| Set task |
Copy nothing but the text: reproduce each line of the listing exactly and leave the pictures out.

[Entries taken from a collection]
━━━━

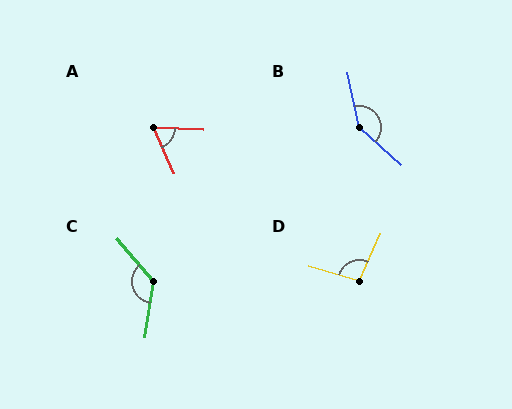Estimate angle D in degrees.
Approximately 97 degrees.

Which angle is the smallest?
A, at approximately 65 degrees.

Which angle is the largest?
B, at approximately 144 degrees.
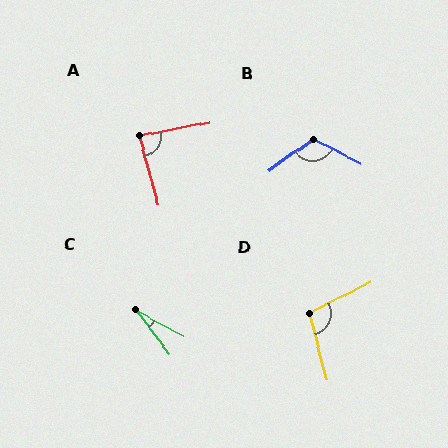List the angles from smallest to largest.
C (24°), A (85°), D (102°), B (117°).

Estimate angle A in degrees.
Approximately 85 degrees.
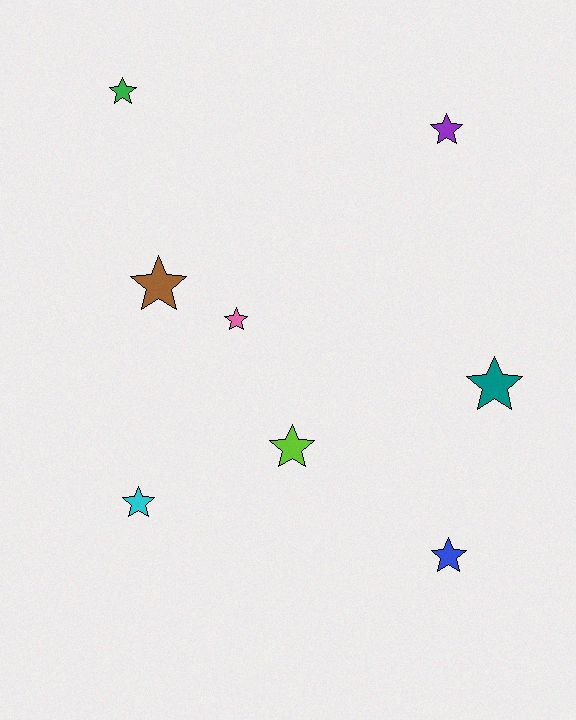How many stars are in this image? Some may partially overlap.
There are 8 stars.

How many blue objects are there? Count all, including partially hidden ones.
There is 1 blue object.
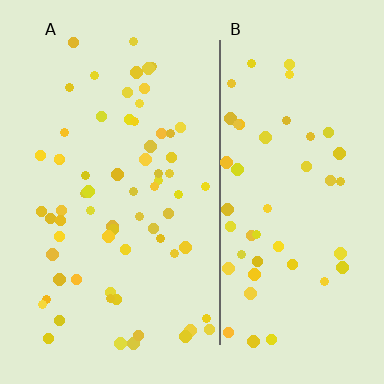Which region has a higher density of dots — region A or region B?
A (the left).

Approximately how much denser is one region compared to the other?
Approximately 1.3× — region A over region B.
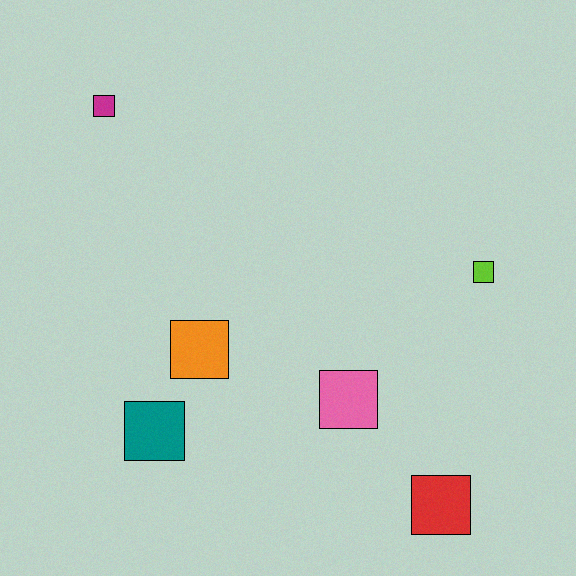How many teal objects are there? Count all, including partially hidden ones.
There is 1 teal object.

━━━━

| Completed task |
Estimate angle D in degrees.
Approximately 97 degrees.

Which angle is the smallest?
A, at approximately 65 degrees.

Which angle is the largest?
B, at approximately 144 degrees.
List the angles from smallest to largest.
C (24°), A (85°), D (102°), B (117°).

Estimate angle A in degrees.
Approximately 85 degrees.
How many stars are in this image? Some may partially overlap.
There are 8 stars.

How many blue objects are there? Count all, including partially hidden ones.
There is 1 blue object.
Which region has a higher density of dots — region A or region B?
A (the left).

Approximately how much denser is one region compared to the other?
Approximately 1.3× — region A over region B.
How many teal objects are there? Count all, including partially hidden ones.
There is 1 teal object.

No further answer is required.